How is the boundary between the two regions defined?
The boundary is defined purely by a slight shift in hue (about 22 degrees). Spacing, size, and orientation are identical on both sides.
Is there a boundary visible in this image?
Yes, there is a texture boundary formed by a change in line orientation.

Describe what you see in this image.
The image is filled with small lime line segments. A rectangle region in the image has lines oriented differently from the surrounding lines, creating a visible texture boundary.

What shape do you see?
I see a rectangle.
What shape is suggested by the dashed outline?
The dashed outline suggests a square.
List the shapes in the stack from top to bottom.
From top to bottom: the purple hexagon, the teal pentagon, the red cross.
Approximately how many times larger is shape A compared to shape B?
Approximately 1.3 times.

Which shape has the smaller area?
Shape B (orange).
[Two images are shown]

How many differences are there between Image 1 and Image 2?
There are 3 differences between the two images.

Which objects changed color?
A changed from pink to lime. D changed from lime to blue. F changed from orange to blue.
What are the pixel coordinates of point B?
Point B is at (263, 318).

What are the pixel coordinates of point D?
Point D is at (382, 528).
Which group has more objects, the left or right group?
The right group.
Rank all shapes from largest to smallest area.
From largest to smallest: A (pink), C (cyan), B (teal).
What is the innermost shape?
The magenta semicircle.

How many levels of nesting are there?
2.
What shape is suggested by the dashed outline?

···

TASK GOAL. Write down all the entries again without a single difference.

RESPONSE.
How is the boundary between the two regions defined?
The boundary is defined purely by a slight shift in hue (about 22 degrees). Spacing, size, and orientation are identical on both sides.
Is there a boundary visible in this image?
Yes, there is a texture boundary formed by a change in line orientation.

Describe what you see in this image.
The image is filled with small lime line segments. A rectangle region in the image has lines oriented differently from the surrounding lines, creating a visible texture boundary.

What shape do you see?
I see a rectangle.
What shape is suggested by the dashed outline?
The dashed outline suggests a square.
List the shapes in the stack from top to bottom.
From top to bottom: the purple hexagon, the teal pentagon, the red cross.
Approximately how many times larger is shape A compared to shape B?
Approximately 1.3 times.

Which shape has the smaller area?
Shape B (orange).
[Two images are shown]

How many differences are there between Image 1 and Image 2?
There are 3 differences between the two images.

Which objects changed color?
A changed from pink to lime. D changed from lime to blue. F changed from orange to blue.
What are the pixel coordinates of point B?
Point B is at (263, 318).

What are the pixel coordinates of point D?
Point D is at (382, 528).
Which group has more objects, the left or right group?
The right group.
Rank all shapes from largest to smallest area.
From largest to smallest: A (pink), C (cyan), B (teal).
What is the innermost shape?
The magenta semicircle.

How many levels of nesting are there?
2.
What shape is suggested by the dashed outline?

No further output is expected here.